::: Entries supplied

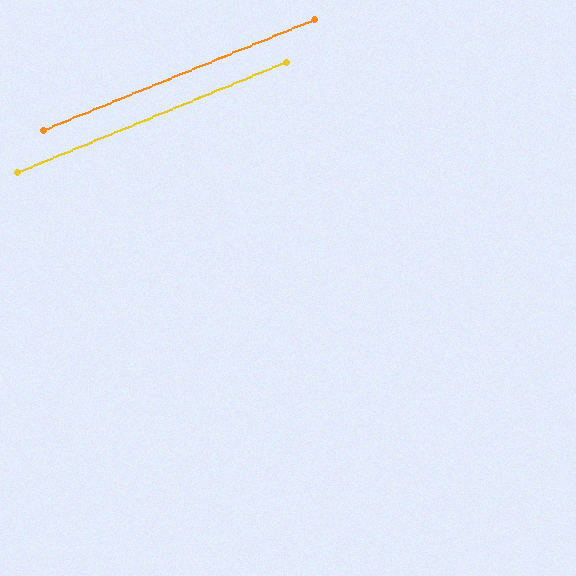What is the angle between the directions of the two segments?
Approximately 0 degrees.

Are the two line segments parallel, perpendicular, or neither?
Parallel — their directions differ by only 0.2°.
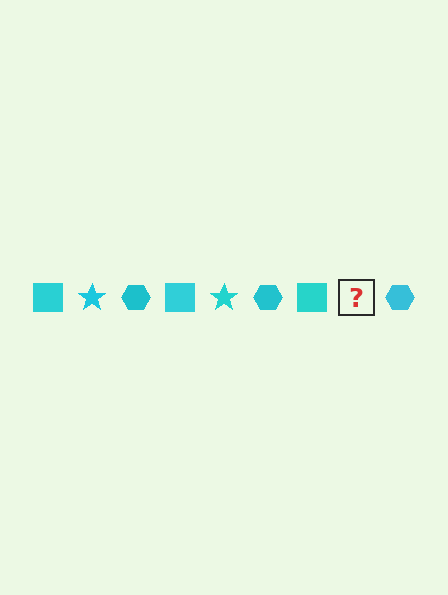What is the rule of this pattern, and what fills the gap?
The rule is that the pattern cycles through square, star, hexagon shapes in cyan. The gap should be filled with a cyan star.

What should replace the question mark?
The question mark should be replaced with a cyan star.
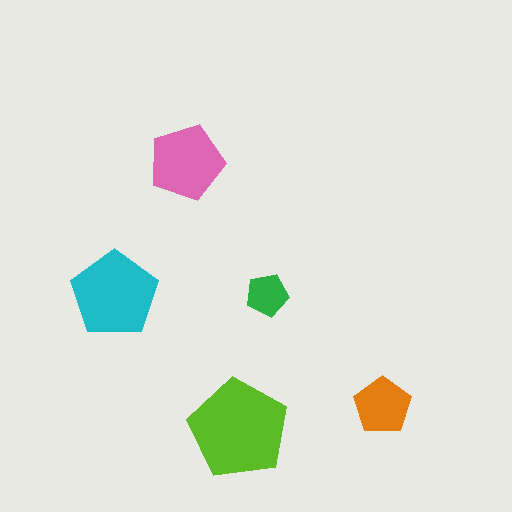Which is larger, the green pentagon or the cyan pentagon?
The cyan one.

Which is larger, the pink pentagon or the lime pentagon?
The lime one.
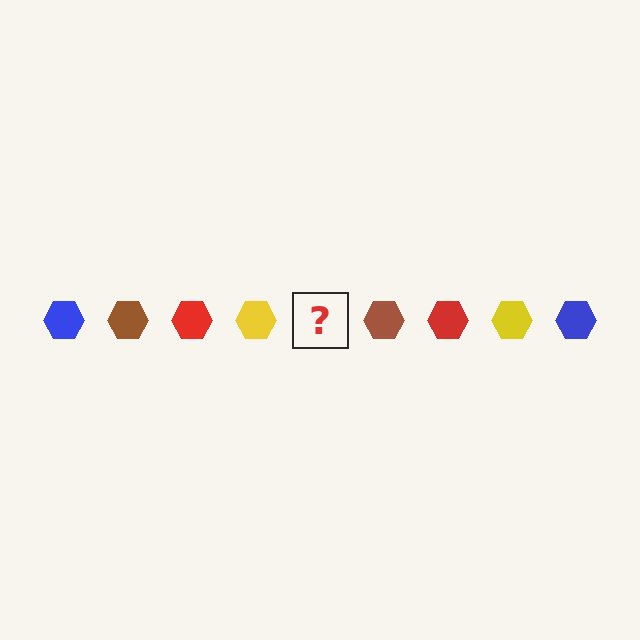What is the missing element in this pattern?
The missing element is a blue hexagon.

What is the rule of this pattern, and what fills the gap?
The rule is that the pattern cycles through blue, brown, red, yellow hexagons. The gap should be filled with a blue hexagon.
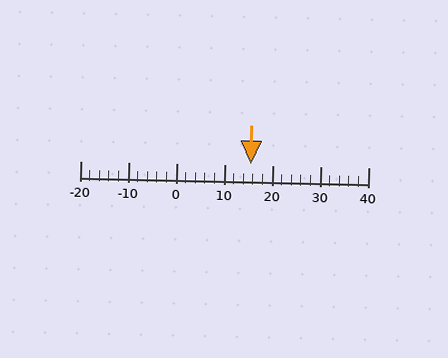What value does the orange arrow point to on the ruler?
The orange arrow points to approximately 16.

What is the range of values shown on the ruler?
The ruler shows values from -20 to 40.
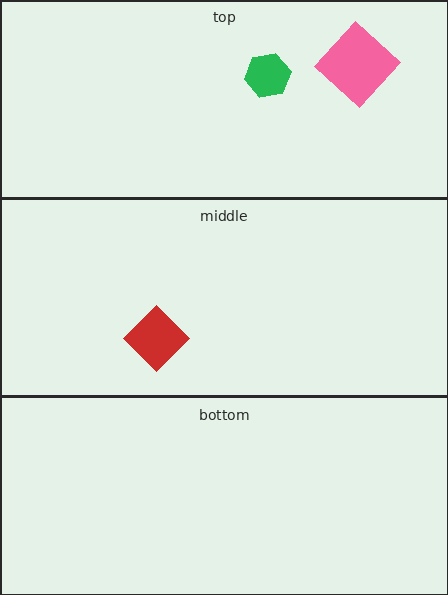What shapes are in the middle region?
The red diamond.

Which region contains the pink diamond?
The top region.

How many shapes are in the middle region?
1.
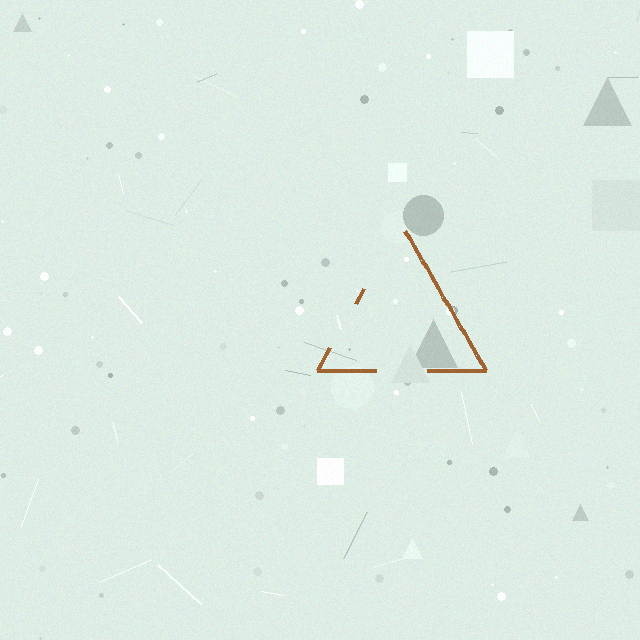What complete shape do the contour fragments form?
The contour fragments form a triangle.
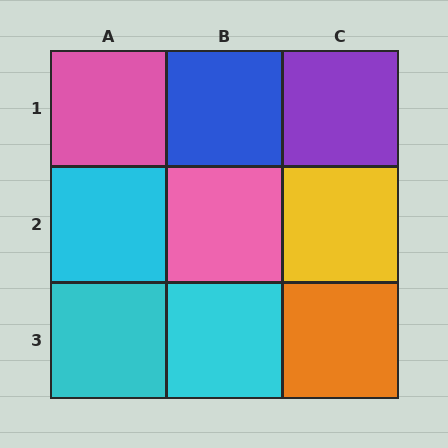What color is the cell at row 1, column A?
Pink.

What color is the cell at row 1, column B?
Blue.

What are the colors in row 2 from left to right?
Cyan, pink, yellow.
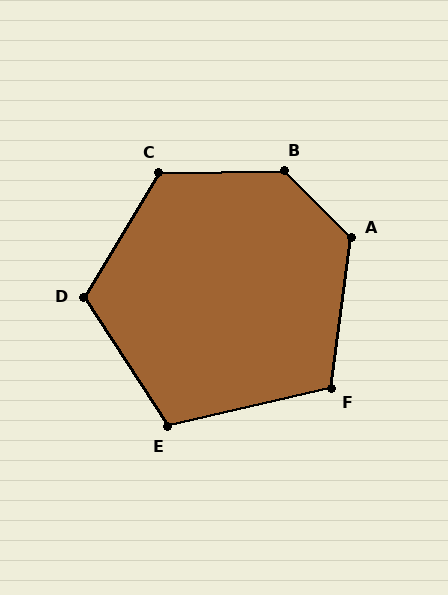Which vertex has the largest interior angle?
B, at approximately 134 degrees.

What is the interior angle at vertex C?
Approximately 122 degrees (obtuse).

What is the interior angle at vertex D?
Approximately 116 degrees (obtuse).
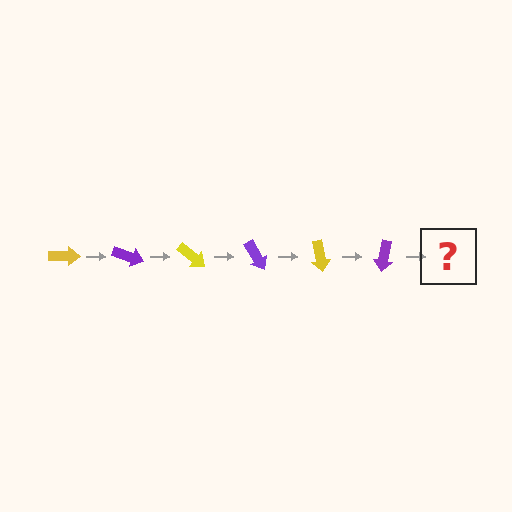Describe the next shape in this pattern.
It should be a yellow arrow, rotated 120 degrees clockwise from the start.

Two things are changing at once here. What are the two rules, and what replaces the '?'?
The two rules are that it rotates 20 degrees clockwise each step and the color cycles through yellow and purple. The '?' should be a yellow arrow, rotated 120 degrees clockwise from the start.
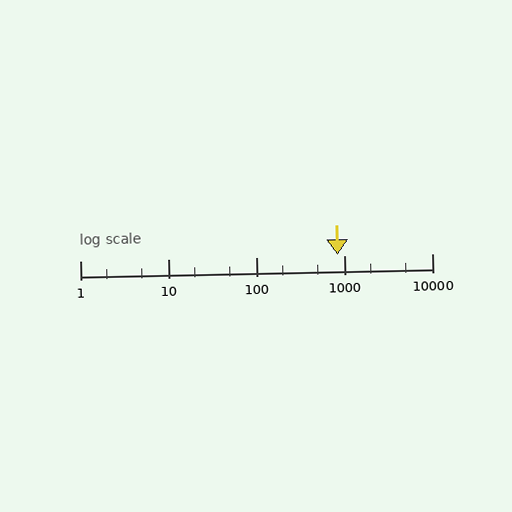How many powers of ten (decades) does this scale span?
The scale spans 4 decades, from 1 to 10000.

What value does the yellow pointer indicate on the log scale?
The pointer indicates approximately 840.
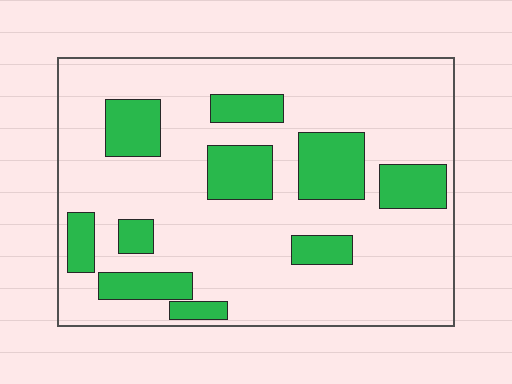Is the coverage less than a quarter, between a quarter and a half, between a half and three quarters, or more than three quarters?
Less than a quarter.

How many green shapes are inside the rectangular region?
10.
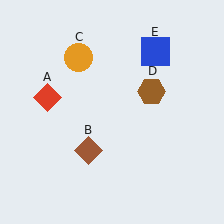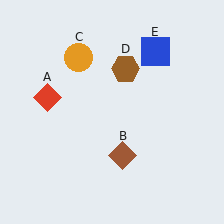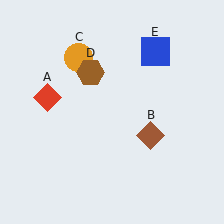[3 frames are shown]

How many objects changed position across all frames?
2 objects changed position: brown diamond (object B), brown hexagon (object D).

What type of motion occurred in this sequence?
The brown diamond (object B), brown hexagon (object D) rotated counterclockwise around the center of the scene.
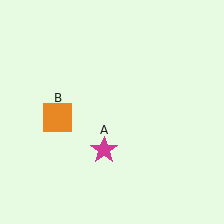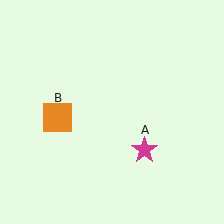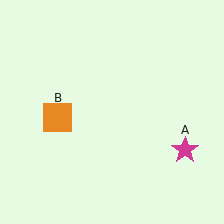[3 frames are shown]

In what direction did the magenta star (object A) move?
The magenta star (object A) moved right.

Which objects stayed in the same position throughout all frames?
Orange square (object B) remained stationary.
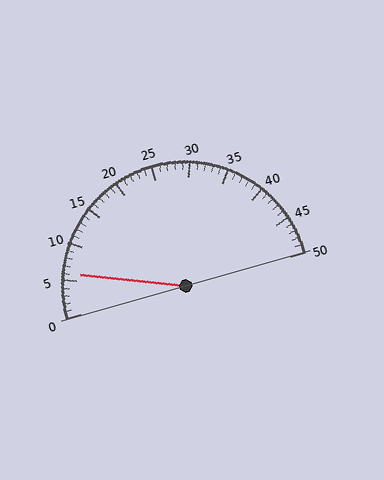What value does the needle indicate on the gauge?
The needle indicates approximately 6.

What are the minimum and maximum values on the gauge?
The gauge ranges from 0 to 50.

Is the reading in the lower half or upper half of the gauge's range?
The reading is in the lower half of the range (0 to 50).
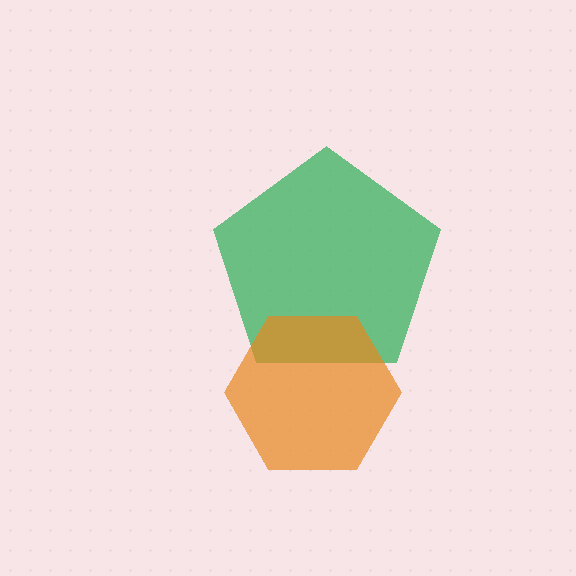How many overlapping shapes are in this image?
There are 2 overlapping shapes in the image.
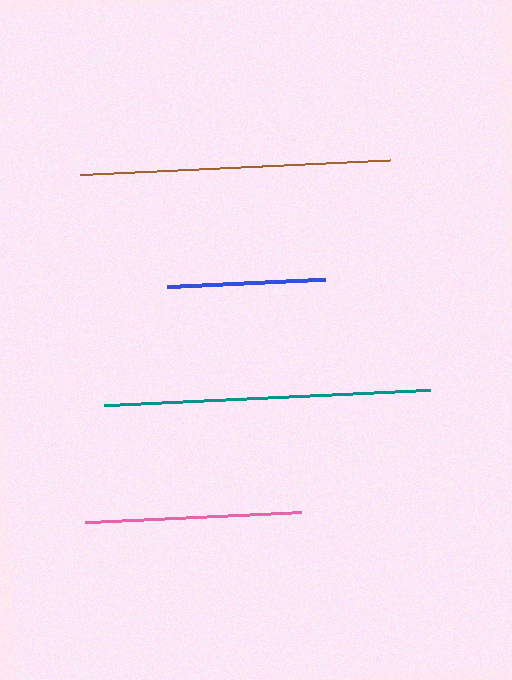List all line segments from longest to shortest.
From longest to shortest: teal and brown (about equal), pink, blue.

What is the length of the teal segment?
The teal segment is approximately 326 pixels long.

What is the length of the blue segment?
The blue segment is approximately 157 pixels long.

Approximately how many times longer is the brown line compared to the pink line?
The brown line is approximately 1.4 times the length of the pink line.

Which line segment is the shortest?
The blue line is the shortest at approximately 157 pixels.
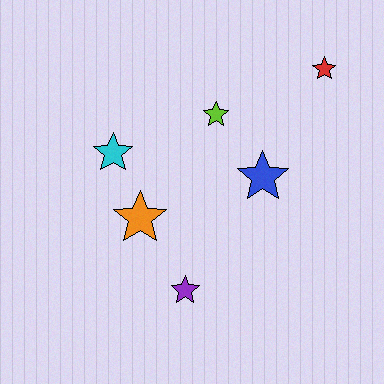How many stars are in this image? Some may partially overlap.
There are 6 stars.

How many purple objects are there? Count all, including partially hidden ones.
There is 1 purple object.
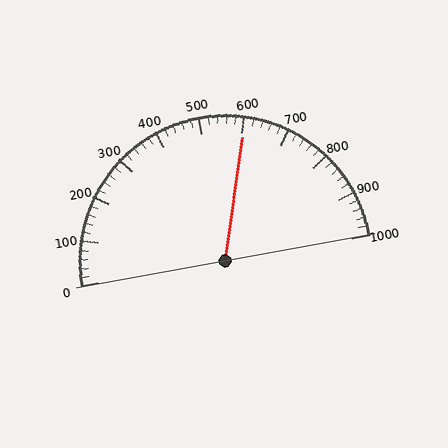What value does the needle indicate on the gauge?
The needle indicates approximately 600.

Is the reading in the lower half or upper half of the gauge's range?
The reading is in the upper half of the range (0 to 1000).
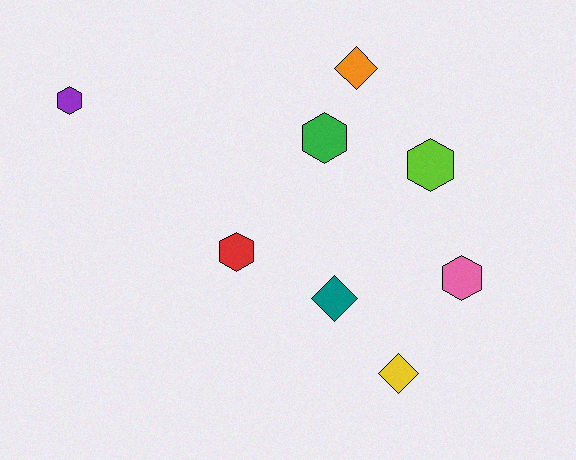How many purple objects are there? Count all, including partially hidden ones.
There is 1 purple object.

::::::

_Task goal_
Repeat the data exactly, dropping every picture it holds.

_Full output_
What is the angle between the directions of the two segments?
Approximately 0 degrees.

Are the two line segments parallel, perpendicular, or neither?
Parallel — their directions differ by only 0.2°.
What is the rule of this pattern, and what fills the gap?
The rule is that the pattern cycles through square, star, hexagon shapes in cyan. The gap should be filled with a cyan star.

What should replace the question mark?
The question mark should be replaced with a cyan star.
Which is larger, the green pentagon or the cyan pentagon?
The cyan one.

Which is larger, the pink pentagon or the lime pentagon?
The lime one.
What is the missing element in this pattern?
The missing element is a blue hexagon.

What is the rule of this pattern, and what fills the gap?
The rule is that the pattern cycles through blue, brown, red, yellow hexagons. The gap should be filled with a blue hexagon.
What value does the orange arrow point to on the ruler?
The orange arrow points to approximately 16.

What is the range of values shown on the ruler?
The ruler shows values from -20 to 40.
What shapes are in the middle region?
The red diamond.

Which region contains the pink diamond?
The top region.

How many shapes are in the middle region?
1.
What complete shape do the contour fragments form?
The contour fragments form a triangle.
What color is the cell at row 1, column A?
Pink.

What color is the cell at row 1, column B?
Blue.

What are the colors in row 2 from left to right?
Cyan, pink, yellow.
Which vertex has the largest interior angle?
B, at approximately 134 degrees.

What is the interior angle at vertex C?
Approximately 122 degrees (obtuse).

What is the interior angle at vertex D?
Approximately 116 degrees (obtuse).
Describe the next shape in this pattern.
It should be a yellow arrow, rotated 120 degrees clockwise from the start.

Two things are changing at once here. What are the two rules, and what replaces the '?'?
The two rules are that it rotates 20 degrees clockwise each step and the color cycles through yellow and purple. The '?' should be a yellow arrow, rotated 120 degrees clockwise from the start.
How many powers of ten (decades) does this scale span?
The scale spans 4 decades, from 1 to 10000.

What value does the yellow pointer indicate on the log scale?
The pointer indicates approximately 840.
Is the coverage less than a quarter, between a quarter and a half, between a half and three quarters, or more than three quarters?
Less than a quarter.

How many green shapes are inside the rectangular region?
10.
[3 frames are shown]

How many objects changed position across all frames?
2 objects changed position: brown diamond (object B), brown hexagon (object D).

What type of motion occurred in this sequence?
The brown diamond (object B), brown hexagon (object D) rotated counterclockwise around the center of the scene.
[3 frames are shown]

In what direction did the magenta star (object A) move?
The magenta star (object A) moved right.

Which objects stayed in the same position throughout all frames?
Orange square (object B) remained stationary.
What value does the needle indicate on the gauge?
The needle indicates approximately 6.

What are the minimum and maximum values on the gauge?
The gauge ranges from 0 to 50.

Is the reading in the lower half or upper half of the gauge's range?
The reading is in the lower half of the range (0 to 50).
How many overlapping shapes are in this image?
There are 2 overlapping shapes in the image.
List all line segments from longest to shortest.
From longest to shortest: teal and brown (about equal), pink, blue.

What is the length of the teal segment?
The teal segment is approximately 326 pixels long.

What is the length of the blue segment?
The blue segment is approximately 157 pixels long.

Approximately how many times longer is the brown line compared to the pink line?
The brown line is approximately 1.4 times the length of the pink line.

Which line segment is the shortest?
The blue line is the shortest at approximately 157 pixels.
How many stars are in this image? Some may partially overlap.
There are 6 stars.

How many purple objects are there? Count all, including partially hidden ones.
There is 1 purple object.
What value does the needle indicate on the gauge?
The needle indicates approximately 600.

Is the reading in the lower half or upper half of the gauge's range?
The reading is in the upper half of the range (0 to 1000).
How many purple objects are there? Count all, including partially hidden ones.
There is 1 purple object.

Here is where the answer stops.